• **Questions concerning simple figures**
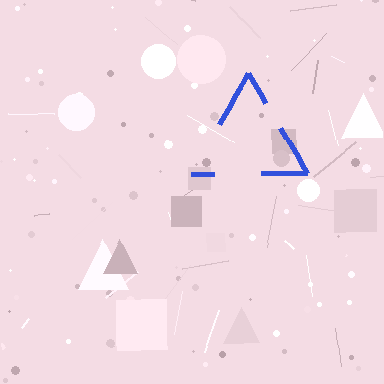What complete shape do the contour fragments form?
The contour fragments form a triangle.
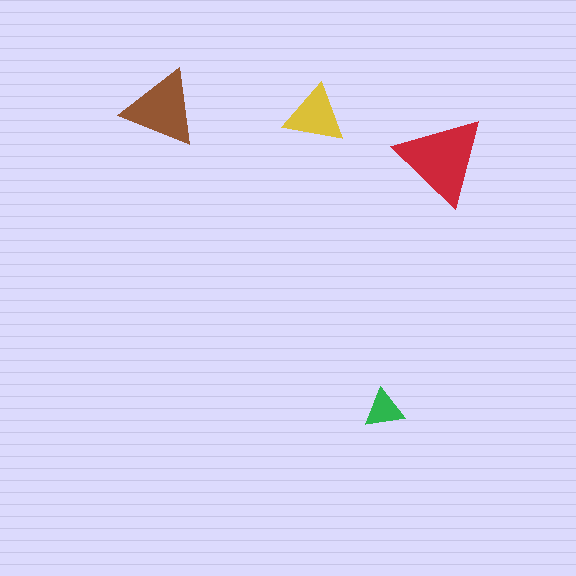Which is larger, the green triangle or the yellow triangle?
The yellow one.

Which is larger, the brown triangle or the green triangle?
The brown one.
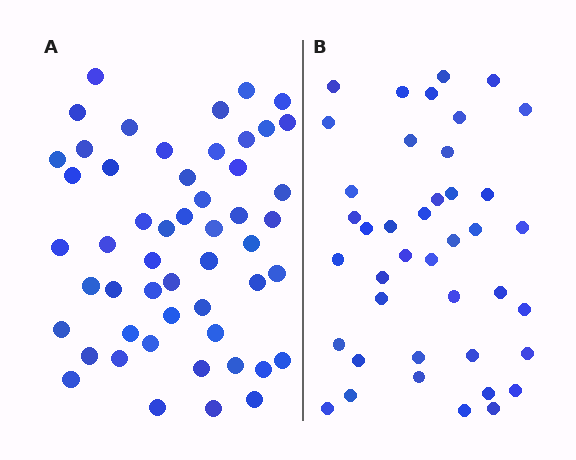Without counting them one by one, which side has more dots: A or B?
Region A (the left region) has more dots.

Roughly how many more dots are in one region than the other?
Region A has roughly 12 or so more dots than region B.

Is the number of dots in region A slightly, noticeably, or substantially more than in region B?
Region A has noticeably more, but not dramatically so. The ratio is roughly 1.3 to 1.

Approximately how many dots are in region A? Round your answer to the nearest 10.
About 50 dots. (The exact count is 52, which rounds to 50.)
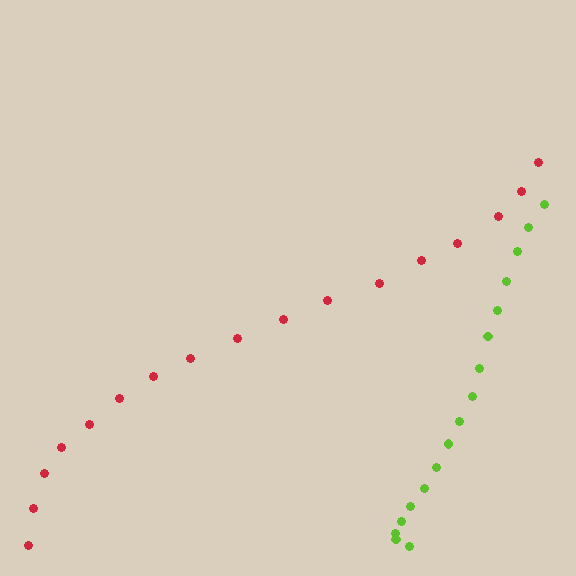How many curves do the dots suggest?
There are 2 distinct paths.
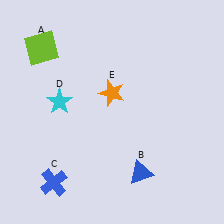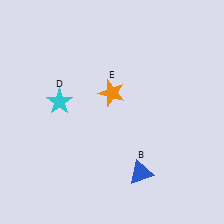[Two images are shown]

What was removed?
The blue cross (C), the lime square (A) were removed in Image 2.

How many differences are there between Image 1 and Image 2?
There are 2 differences between the two images.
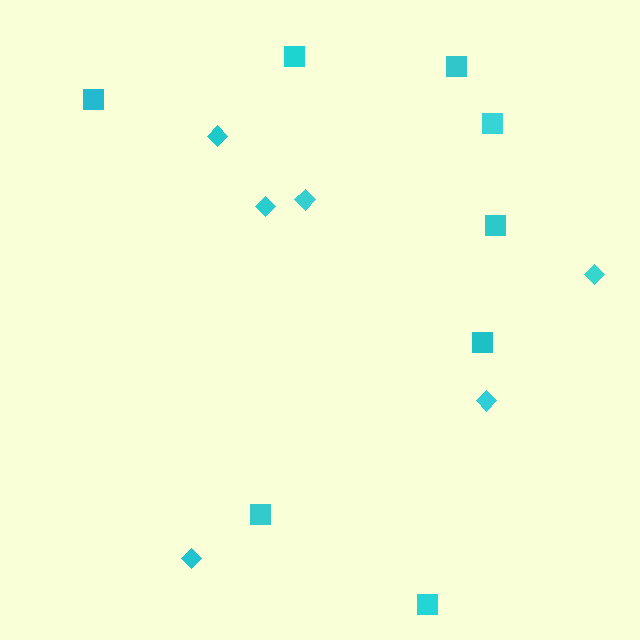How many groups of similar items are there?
There are 2 groups: one group of diamonds (6) and one group of squares (8).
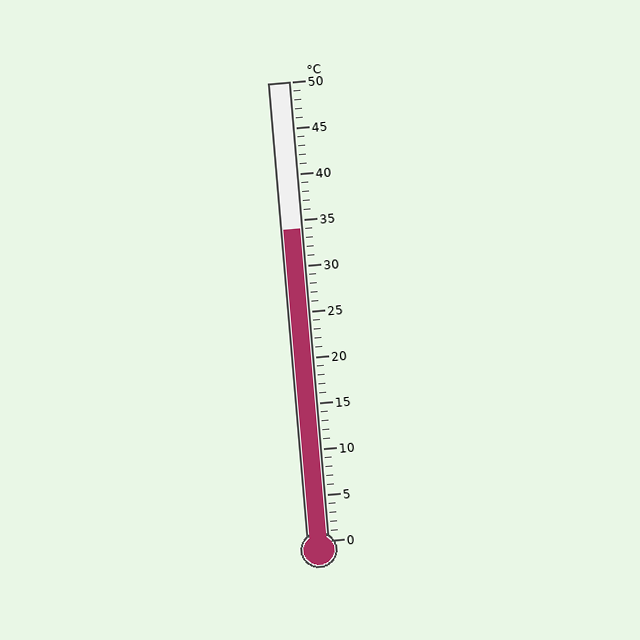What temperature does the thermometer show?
The thermometer shows approximately 34°C.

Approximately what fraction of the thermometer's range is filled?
The thermometer is filled to approximately 70% of its range.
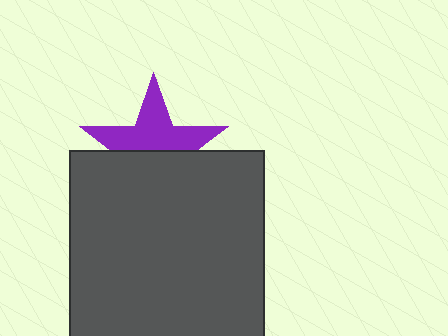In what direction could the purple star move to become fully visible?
The purple star could move up. That would shift it out from behind the dark gray square entirely.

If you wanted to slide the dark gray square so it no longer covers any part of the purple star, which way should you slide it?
Slide it down — that is the most direct way to separate the two shapes.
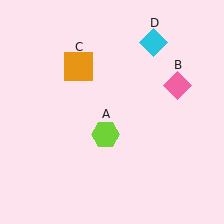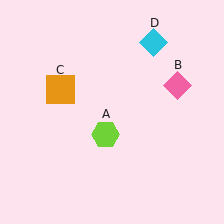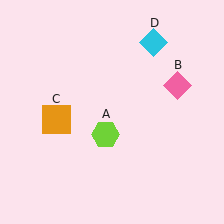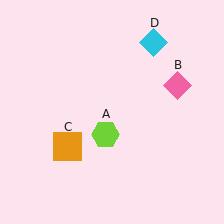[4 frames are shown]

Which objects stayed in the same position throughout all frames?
Lime hexagon (object A) and pink diamond (object B) and cyan diamond (object D) remained stationary.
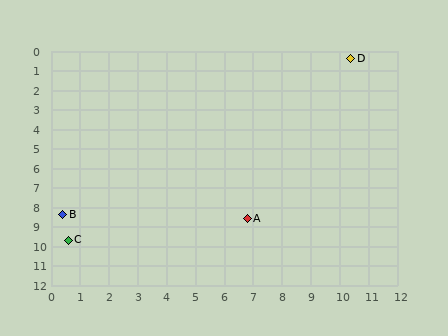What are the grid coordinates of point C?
Point C is at approximately (0.6, 9.7).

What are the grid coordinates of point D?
Point D is at approximately (10.4, 0.4).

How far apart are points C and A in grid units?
Points C and A are about 6.3 grid units apart.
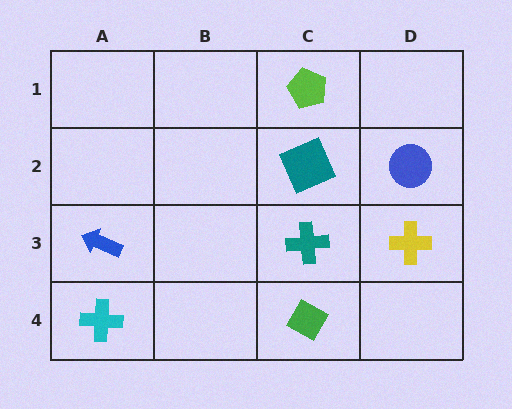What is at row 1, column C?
A lime pentagon.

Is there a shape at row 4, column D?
No, that cell is empty.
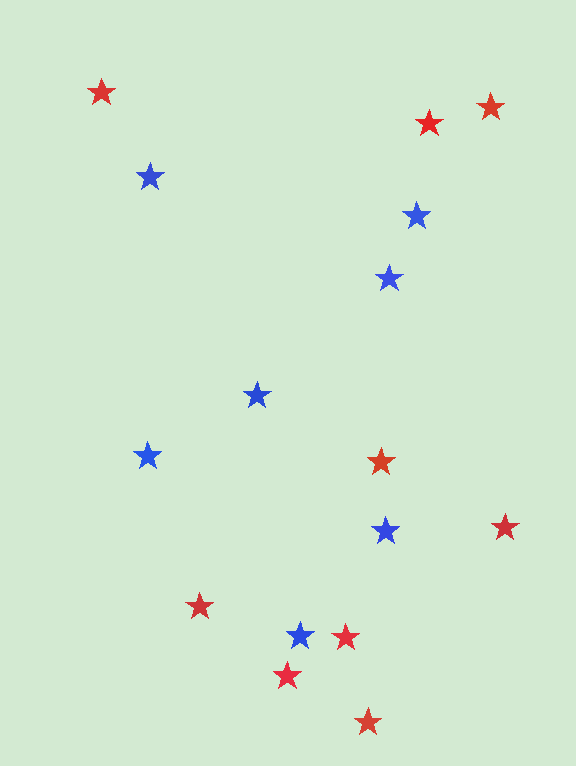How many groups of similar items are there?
There are 2 groups: one group of red stars (9) and one group of blue stars (7).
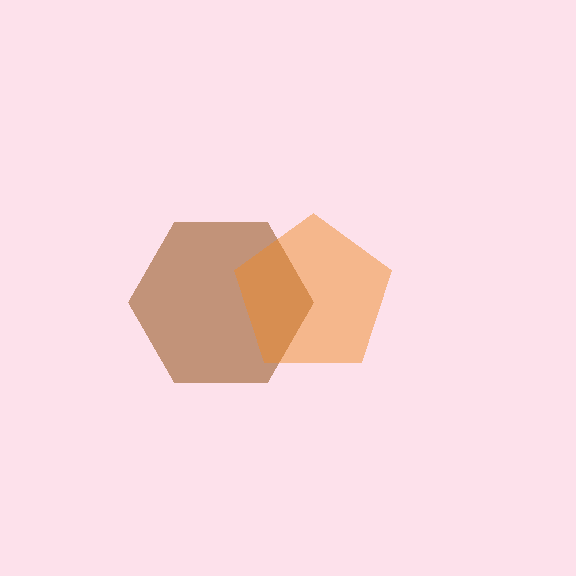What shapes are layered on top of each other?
The layered shapes are: a brown hexagon, an orange pentagon.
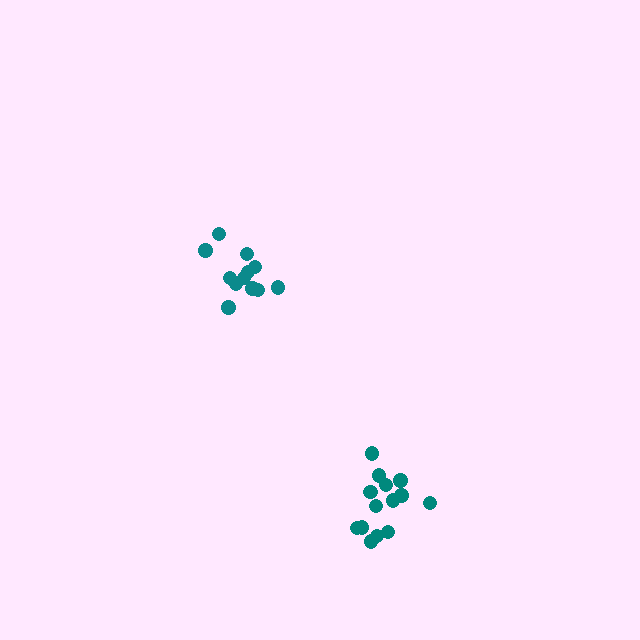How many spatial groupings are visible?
There are 2 spatial groupings.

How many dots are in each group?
Group 1: 14 dots, Group 2: 12 dots (26 total).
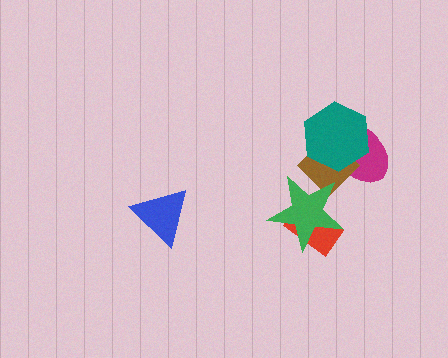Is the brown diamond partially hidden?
Yes, it is partially covered by another shape.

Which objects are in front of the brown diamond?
2 objects cover part of the brown diamond: the green star and the teal hexagon.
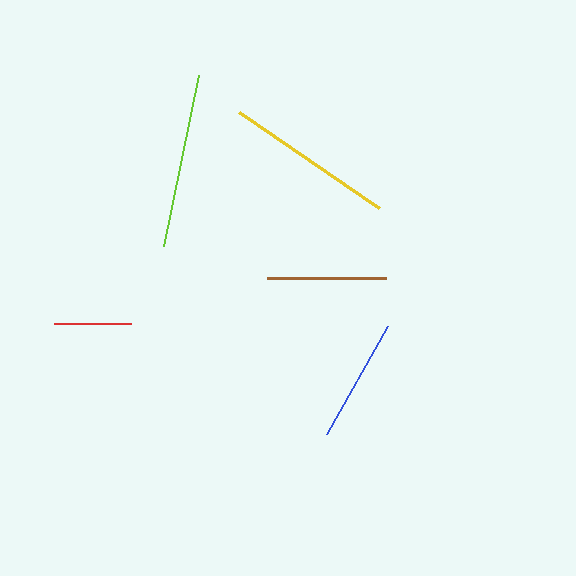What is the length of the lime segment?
The lime segment is approximately 174 pixels long.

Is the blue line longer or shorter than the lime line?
The lime line is longer than the blue line.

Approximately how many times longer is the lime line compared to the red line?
The lime line is approximately 2.2 times the length of the red line.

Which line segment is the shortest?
The red line is the shortest at approximately 77 pixels.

• **Problem description**
Write out each entry exactly as given, omitting any picture.

• **Result of the task**
What complete shape do the contour fragments form?
The contour fragments form a triangle.
Which is larger, the green triangle or the yellow triangle?
The yellow one.

Which is larger, the brown triangle or the green triangle?
The brown one.
Without counting them one by one, which side has more dots: A or B?
Region A (the left region) has more dots.

Roughly how many more dots are in one region than the other?
Region A has roughly 12 or so more dots than region B.

Is the number of dots in region A slightly, noticeably, or substantially more than in region B?
Region A has noticeably more, but not dramatically so. The ratio is roughly 1.3 to 1.

Approximately how many dots are in region A? Round your answer to the nearest 10.
About 50 dots. (The exact count is 52, which rounds to 50.)
How many curves do the dots suggest?
There are 2 distinct paths.
[Two images are shown]

What was removed?
The blue cross (C), the lime square (A) were removed in Image 2.

How many differences are there between Image 1 and Image 2?
There are 2 differences between the two images.
How many groups of similar items are there?
There are 2 groups: one group of diamonds (6) and one group of squares (8).
What temperature does the thermometer show?
The thermometer shows approximately 34°C.

Approximately what fraction of the thermometer's range is filled?
The thermometer is filled to approximately 70% of its range.
In what direction could the purple star move to become fully visible?
The purple star could move up. That would shift it out from behind the dark gray square entirely.

If you wanted to slide the dark gray square so it no longer covers any part of the purple star, which way should you slide it?
Slide it down — that is the most direct way to separate the two shapes.
[4 frames are shown]

Which objects stayed in the same position throughout all frames?
Lime hexagon (object A) and pink diamond (object B) and cyan diamond (object D) remained stationary.
What are the grid coordinates of point C?
Point C is at approximately (0.6, 9.7).

What are the grid coordinates of point D?
Point D is at approximately (10.4, 0.4).

How far apart are points C and A in grid units?
Points C and A are about 6.3 grid units apart.
What is at row 1, column C?
A lime pentagon.

Is there a shape at row 4, column D?
No, that cell is empty.
How many groups of similar items are there?
There are 2 groups: one group of red stars (9) and one group of blue stars (7).
What shapes are layered on top of each other?
The layered shapes are: a brown hexagon, an orange pentagon.
How many spatial groupings are visible?
There are 2 spatial groupings.

How many dots are in each group?
Group 1: 14 dots, Group 2: 12 dots (26 total).
Is the brown diamond partially hidden?
Yes, it is partially covered by another shape.

Which objects are in front of the brown diamond?
2 objects cover part of the brown diamond: the green star and the teal hexagon.
What is the length of the lime segment?
The lime segment is approximately 174 pixels long.

Is the blue line longer or shorter than the lime line?
The lime line is longer than the blue line.

Approximately how many times longer is the lime line compared to the red line?
The lime line is approximately 2.2 times the length of the red line.

Which line segment is the shortest?
The red line is the shortest at approximately 77 pixels.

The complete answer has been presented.